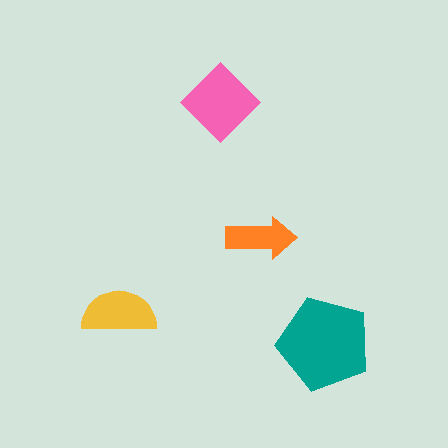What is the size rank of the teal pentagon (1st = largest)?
1st.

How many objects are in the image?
There are 4 objects in the image.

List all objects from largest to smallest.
The teal pentagon, the pink diamond, the yellow semicircle, the orange arrow.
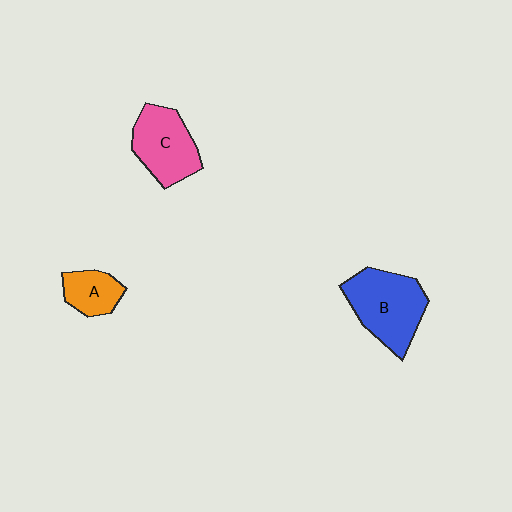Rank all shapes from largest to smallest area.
From largest to smallest: B (blue), C (pink), A (orange).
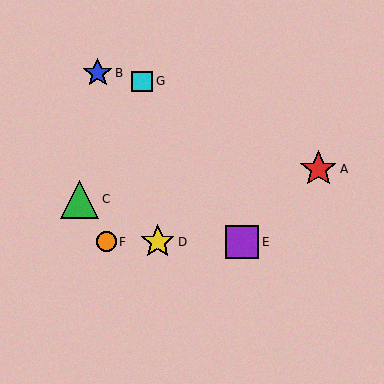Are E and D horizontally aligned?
Yes, both are at y≈242.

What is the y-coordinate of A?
Object A is at y≈169.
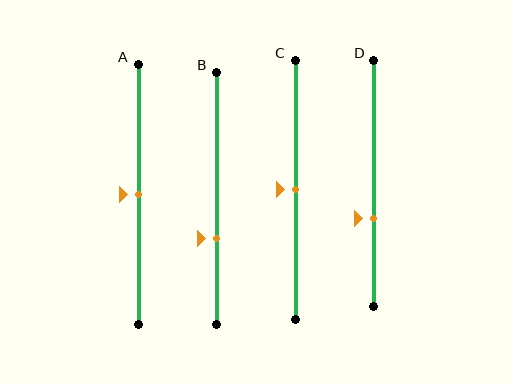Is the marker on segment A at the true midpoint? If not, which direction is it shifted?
Yes, the marker on segment A is at the true midpoint.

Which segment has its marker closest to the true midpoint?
Segment A has its marker closest to the true midpoint.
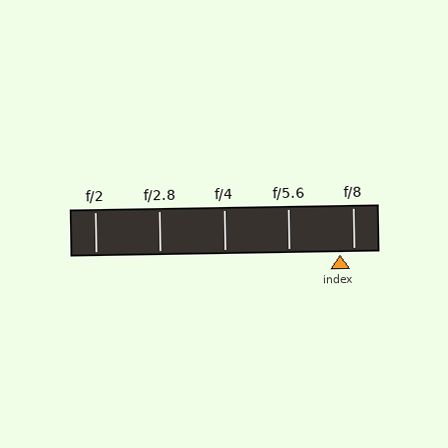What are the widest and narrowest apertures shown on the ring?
The widest aperture shown is f/2 and the narrowest is f/8.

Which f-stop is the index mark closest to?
The index mark is closest to f/8.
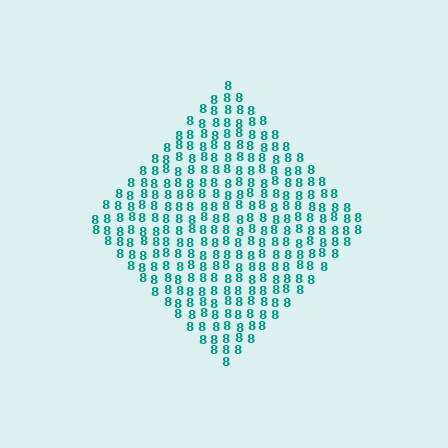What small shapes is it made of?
It is made of small digit 8's.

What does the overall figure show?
The overall figure shows a diamond.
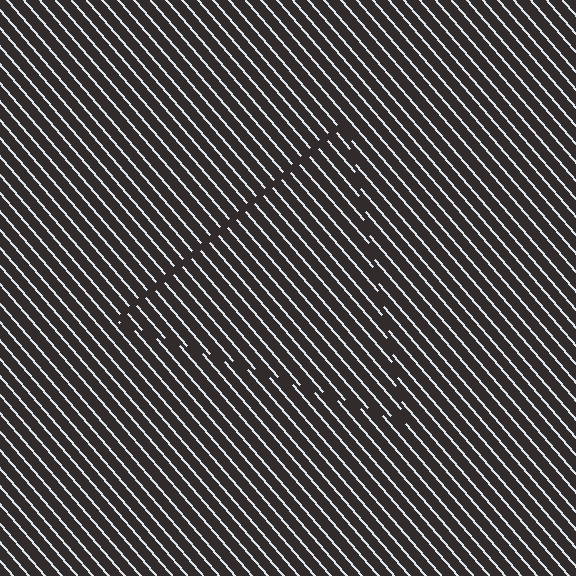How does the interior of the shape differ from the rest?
The interior of the shape contains the same grating, shifted by half a period — the contour is defined by the phase discontinuity where line-ends from the inner and outer gratings abut.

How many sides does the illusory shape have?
3 sides — the line-ends trace a triangle.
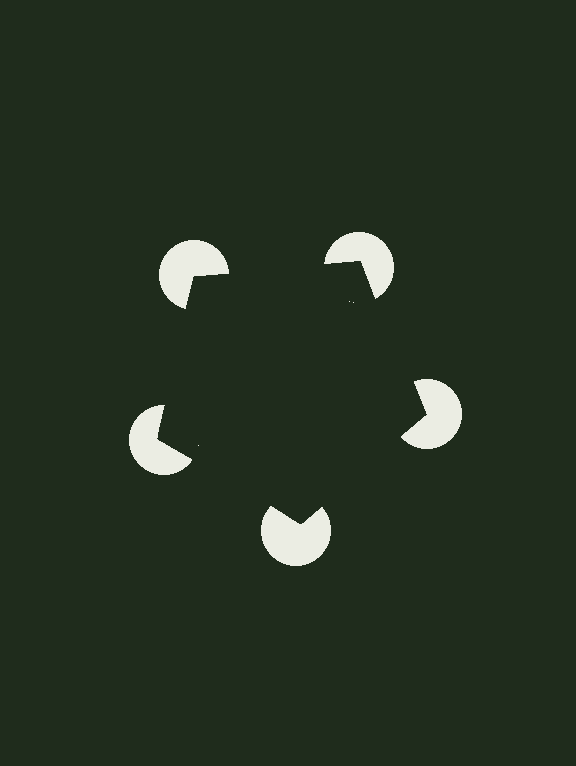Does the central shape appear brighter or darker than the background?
It typically appears slightly darker than the background, even though no actual brightness change is drawn.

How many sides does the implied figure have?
5 sides.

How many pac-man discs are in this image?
There are 5 — one at each vertex of the illusory pentagon.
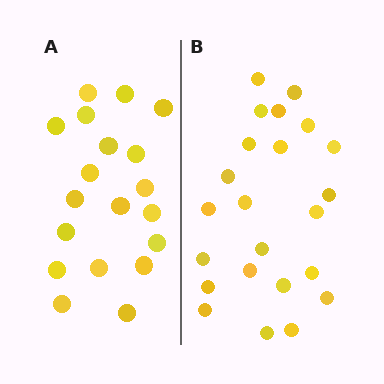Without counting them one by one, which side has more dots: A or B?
Region B (the right region) has more dots.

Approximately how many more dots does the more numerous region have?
Region B has about 4 more dots than region A.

_ _ _

[WORK TO DO] Using the material above, retype each entry exactly and omit the pictures.

[TASK RESULT]
What is the size rank of the teal pentagon (1st = largest)?
1st.

How many objects are in the image?
There are 4 objects in the image.

List all objects from largest to smallest.
The teal pentagon, the pink diamond, the yellow semicircle, the orange arrow.
Rank all shapes from largest to smallest area.
From largest to smallest: B (blue), C (pink), A (orange).
Are E and D horizontally aligned?
Yes, both are at y≈242.

What is the y-coordinate of A?
Object A is at y≈169.
Is the marker on segment A at the true midpoint? If not, which direction is it shifted?
Yes, the marker on segment A is at the true midpoint.

Which segment has its marker closest to the true midpoint?
Segment A has its marker closest to the true midpoint.
What are the widest and narrowest apertures shown on the ring?
The widest aperture shown is f/2 and the narrowest is f/8.

Which f-stop is the index mark closest to?
The index mark is closest to f/8.
What small shapes is it made of?
It is made of small digit 8's.

What does the overall figure show?
The overall figure shows a diamond.
How does the interior of the shape differ from the rest?
The interior of the shape contains the same grating, shifted by half a period — the contour is defined by the phase discontinuity where line-ends from the inner and outer gratings abut.

How many sides does the illusory shape have?
3 sides — the line-ends trace a triangle.
Does the central shape appear brighter or darker than the background?
It typically appears slightly darker than the background, even though no actual brightness change is drawn.

How many sides does the implied figure have?
5 sides.

How many pac-man discs are in this image?
There are 5 — one at each vertex of the illusory pentagon.
Without counting them one by one, which side has more dots: A or B?
Region B (the right region) has more dots.

Approximately how many more dots does the more numerous region have?
Region B has about 4 more dots than region A.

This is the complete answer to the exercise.